[Questions regarding geometric shapes]
*-*-*

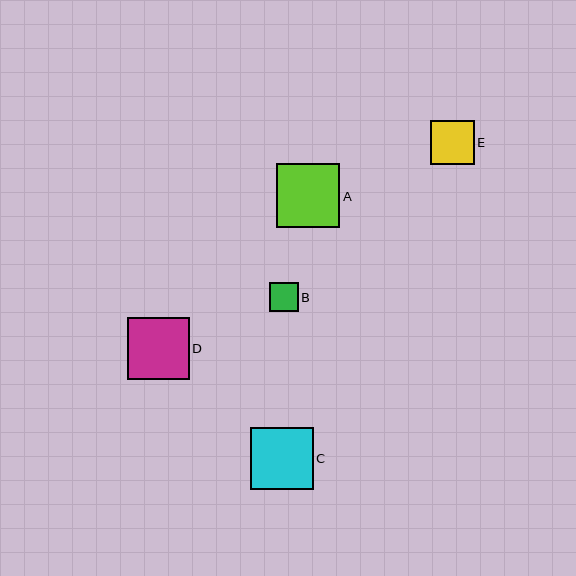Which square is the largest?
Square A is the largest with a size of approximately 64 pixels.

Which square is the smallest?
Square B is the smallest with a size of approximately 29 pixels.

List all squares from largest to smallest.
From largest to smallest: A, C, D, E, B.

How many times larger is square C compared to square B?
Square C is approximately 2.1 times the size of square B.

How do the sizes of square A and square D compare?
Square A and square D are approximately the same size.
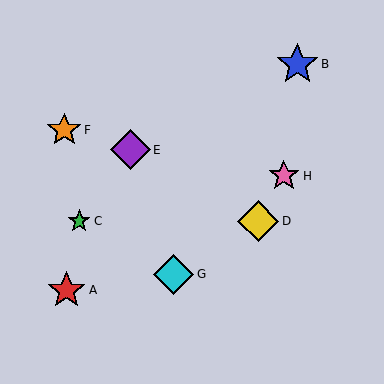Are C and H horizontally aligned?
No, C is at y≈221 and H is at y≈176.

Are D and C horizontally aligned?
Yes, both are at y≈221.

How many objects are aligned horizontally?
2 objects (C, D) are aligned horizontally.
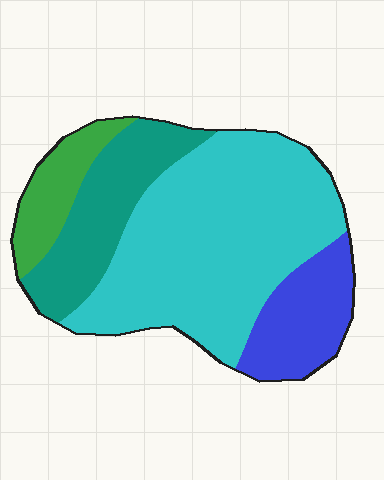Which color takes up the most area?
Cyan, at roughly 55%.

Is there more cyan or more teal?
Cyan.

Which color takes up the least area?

*-*-*

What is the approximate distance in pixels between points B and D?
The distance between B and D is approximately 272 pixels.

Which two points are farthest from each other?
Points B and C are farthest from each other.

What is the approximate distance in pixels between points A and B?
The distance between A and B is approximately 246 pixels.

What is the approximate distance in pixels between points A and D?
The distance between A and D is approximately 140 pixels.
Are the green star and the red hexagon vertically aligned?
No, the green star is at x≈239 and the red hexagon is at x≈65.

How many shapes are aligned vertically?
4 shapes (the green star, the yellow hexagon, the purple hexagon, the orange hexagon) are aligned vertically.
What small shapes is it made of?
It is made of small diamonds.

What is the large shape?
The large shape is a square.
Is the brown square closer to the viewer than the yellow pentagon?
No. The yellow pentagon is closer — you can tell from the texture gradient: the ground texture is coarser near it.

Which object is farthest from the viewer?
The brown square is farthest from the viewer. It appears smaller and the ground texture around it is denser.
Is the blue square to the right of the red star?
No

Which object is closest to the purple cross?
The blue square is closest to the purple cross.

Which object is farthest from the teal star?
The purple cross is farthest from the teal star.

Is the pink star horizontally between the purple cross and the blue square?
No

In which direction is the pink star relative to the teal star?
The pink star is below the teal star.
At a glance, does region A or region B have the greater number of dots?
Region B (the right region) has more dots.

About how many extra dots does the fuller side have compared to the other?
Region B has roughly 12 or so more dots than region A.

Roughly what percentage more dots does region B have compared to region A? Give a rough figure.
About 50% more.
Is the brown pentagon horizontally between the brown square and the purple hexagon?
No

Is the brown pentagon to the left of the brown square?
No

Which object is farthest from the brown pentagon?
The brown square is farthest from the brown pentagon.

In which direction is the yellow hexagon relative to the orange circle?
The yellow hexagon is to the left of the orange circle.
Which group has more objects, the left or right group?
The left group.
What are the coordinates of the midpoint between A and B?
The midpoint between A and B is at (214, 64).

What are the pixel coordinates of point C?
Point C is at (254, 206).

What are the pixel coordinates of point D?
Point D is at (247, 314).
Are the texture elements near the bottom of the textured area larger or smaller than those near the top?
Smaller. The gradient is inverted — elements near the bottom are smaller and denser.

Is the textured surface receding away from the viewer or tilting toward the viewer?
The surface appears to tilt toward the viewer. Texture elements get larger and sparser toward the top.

*-*-*

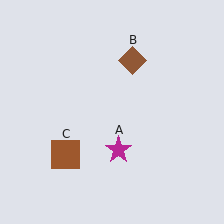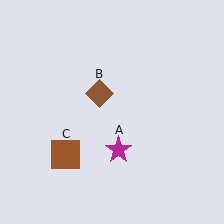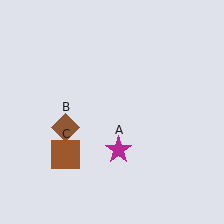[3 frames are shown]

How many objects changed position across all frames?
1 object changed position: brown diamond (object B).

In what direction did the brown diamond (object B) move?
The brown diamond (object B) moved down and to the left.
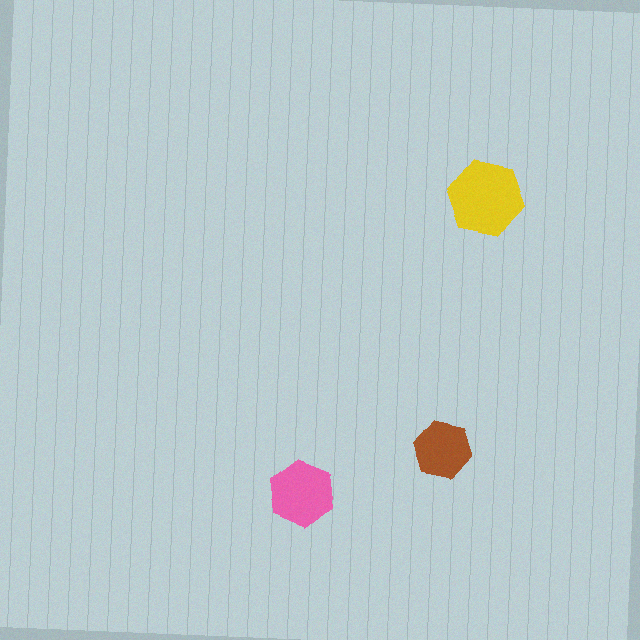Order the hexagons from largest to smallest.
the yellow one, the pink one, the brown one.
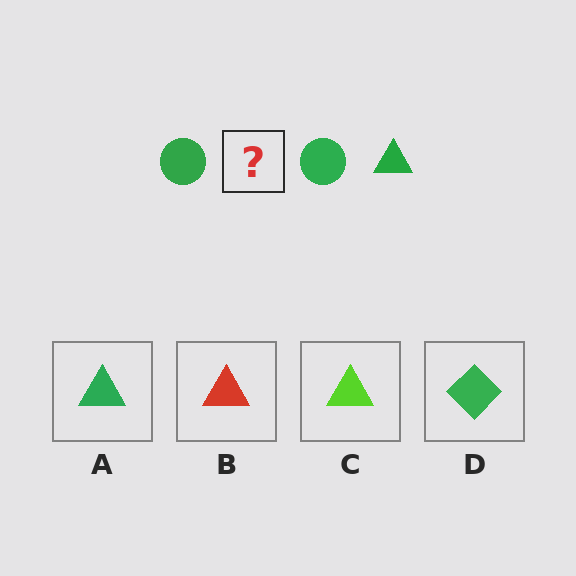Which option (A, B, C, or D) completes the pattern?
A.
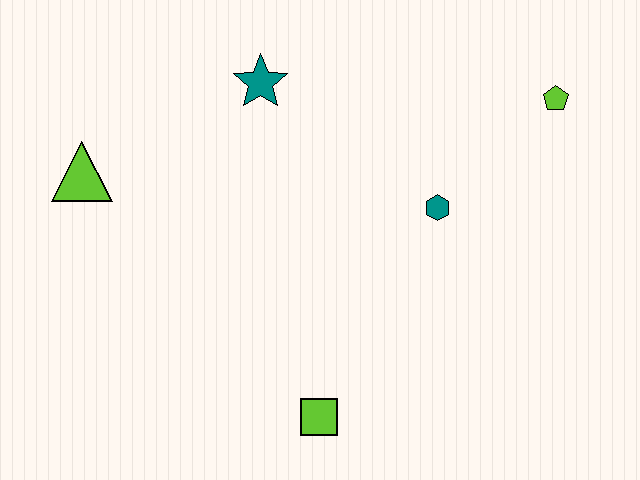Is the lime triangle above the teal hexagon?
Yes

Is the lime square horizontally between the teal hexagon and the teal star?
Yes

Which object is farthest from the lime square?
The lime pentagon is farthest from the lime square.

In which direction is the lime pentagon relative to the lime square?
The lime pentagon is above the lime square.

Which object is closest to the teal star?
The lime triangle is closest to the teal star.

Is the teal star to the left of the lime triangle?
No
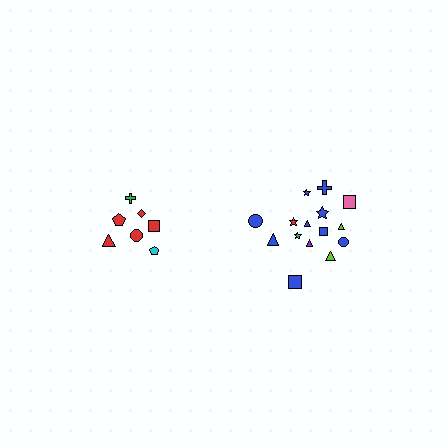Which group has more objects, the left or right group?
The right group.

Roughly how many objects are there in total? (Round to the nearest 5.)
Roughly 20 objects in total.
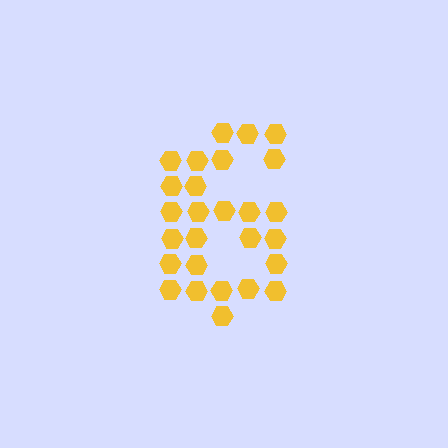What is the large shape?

*-*-*

To be done =>
Quote the lines that begin at the line containing "Is there more cyan or more teal?" and end at the line containing "Which color takes up the least area?", keeping both of those lines.

Result =>
Is there more cyan or more teal?
Cyan.

Which color takes up the least area?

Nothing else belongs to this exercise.